Records shown:
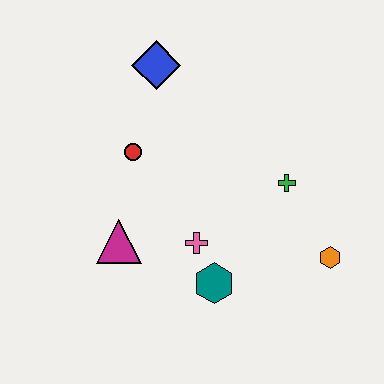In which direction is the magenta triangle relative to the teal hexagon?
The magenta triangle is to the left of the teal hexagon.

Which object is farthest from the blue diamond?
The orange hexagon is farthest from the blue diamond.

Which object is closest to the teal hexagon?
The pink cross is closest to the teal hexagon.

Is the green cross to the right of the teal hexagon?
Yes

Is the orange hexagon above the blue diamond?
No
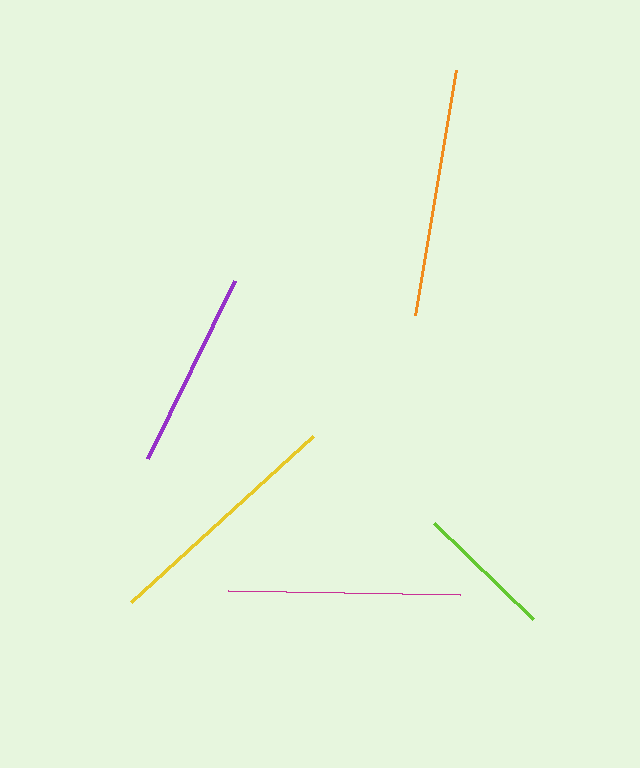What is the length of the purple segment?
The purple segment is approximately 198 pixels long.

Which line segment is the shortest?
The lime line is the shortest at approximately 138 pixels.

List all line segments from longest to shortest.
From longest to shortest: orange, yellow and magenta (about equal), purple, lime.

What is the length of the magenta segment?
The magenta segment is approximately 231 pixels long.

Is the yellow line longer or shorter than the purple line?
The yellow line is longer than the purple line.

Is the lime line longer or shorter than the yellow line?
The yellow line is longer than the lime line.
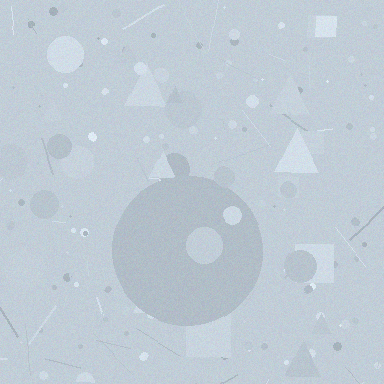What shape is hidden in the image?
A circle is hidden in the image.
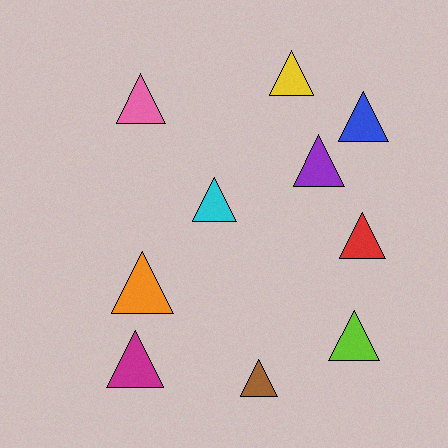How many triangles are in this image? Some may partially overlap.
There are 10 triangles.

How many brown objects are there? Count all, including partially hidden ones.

Short problem:
Make an exact copy of the lines above, starting at the line that contains "Is the yellow" and running through the final line of the entries. Omit the pictures.

The answer:
Is the yellow line longer or shorter than the purple line?
The yellow line is longer than the purple line.

Is the lime line longer or shorter than the yellow line?
The yellow line is longer than the lime line.
What shape is hidden in the image?
A circle is hidden in the image.
How many triangles are in this image? Some may partially overlap.
There are 10 triangles.

How many brown objects are there? Count all, including partially hidden ones.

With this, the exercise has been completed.